[Work to do] Return the entries verbatim and drop every picture.

====== Information provided

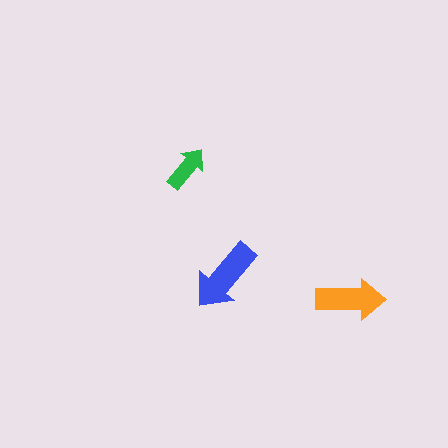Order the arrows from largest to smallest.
the blue one, the orange one, the green one.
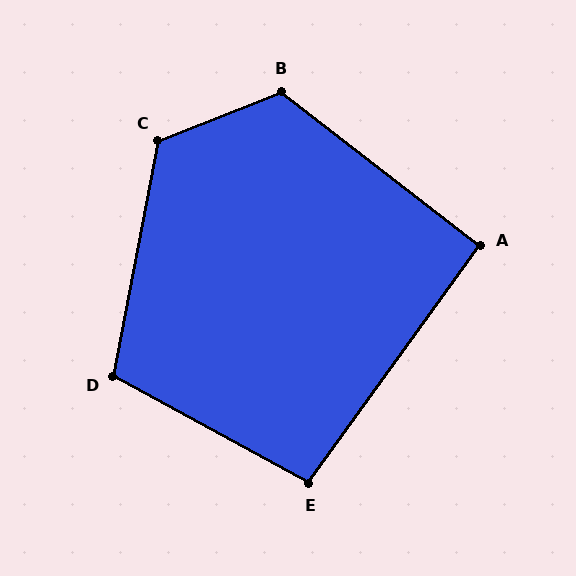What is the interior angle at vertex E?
Approximately 97 degrees (obtuse).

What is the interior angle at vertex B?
Approximately 120 degrees (obtuse).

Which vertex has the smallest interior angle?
A, at approximately 92 degrees.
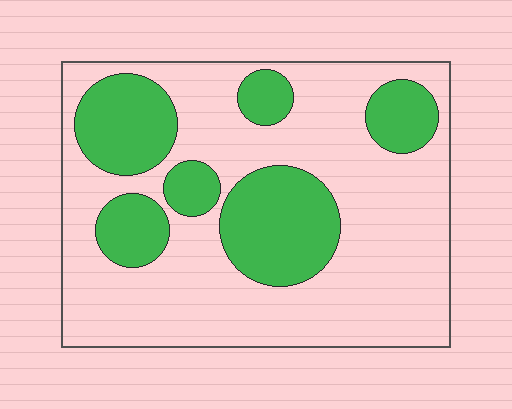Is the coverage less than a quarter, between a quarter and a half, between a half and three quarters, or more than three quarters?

============

[Answer below]
Order the arrows from largest to smallest.
the blue one, the orange one, the green one.
What is the interior angle at vertex E?
Approximately 97 degrees (obtuse).

What is the interior angle at vertex B?
Approximately 120 degrees (obtuse).

Which vertex has the smallest interior angle?
A, at approximately 92 degrees.
Is the coverage less than a quarter, between a quarter and a half, between a half and three quarters, or more than three quarters?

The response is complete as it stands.